* THE INPUT:
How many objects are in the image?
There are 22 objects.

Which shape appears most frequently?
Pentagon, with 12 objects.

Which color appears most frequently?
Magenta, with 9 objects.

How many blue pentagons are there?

...

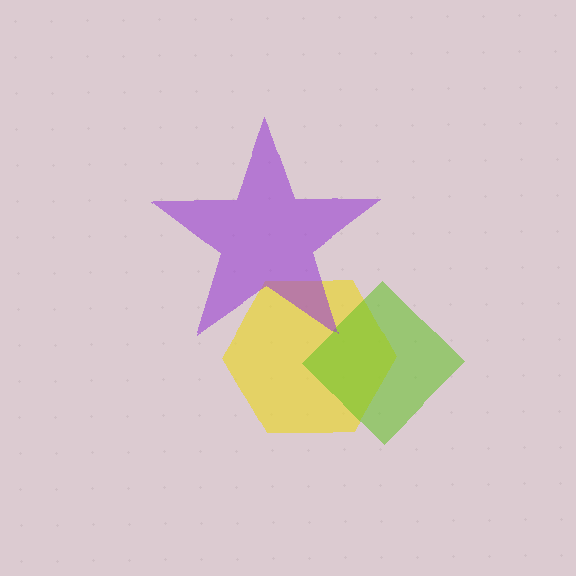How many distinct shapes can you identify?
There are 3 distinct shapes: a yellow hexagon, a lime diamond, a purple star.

...

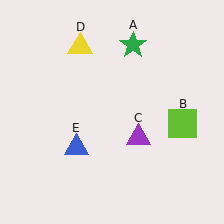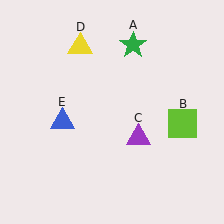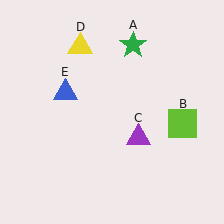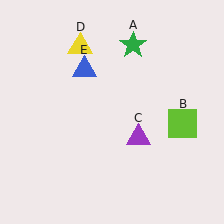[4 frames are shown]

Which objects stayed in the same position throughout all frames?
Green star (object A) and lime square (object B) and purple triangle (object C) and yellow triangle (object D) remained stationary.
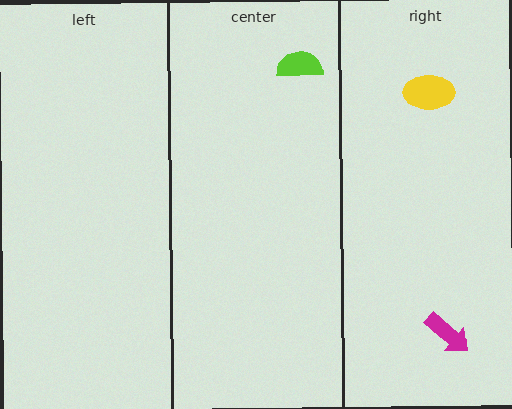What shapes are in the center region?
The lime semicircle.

* INSTRUCTIONS FOR THE TASK: Return only the part of the records above that opens with the line containing "How many objects are in the image?" and closes with the line containing "How many blue pentagons are there?", ends included.

* FINAL RESULT:
How many objects are in the image?
There are 22 objects.

Which shape appears most frequently?
Pentagon, with 12 objects.

Which color appears most frequently?
Magenta, with 9 objects.

How many blue pentagons are there?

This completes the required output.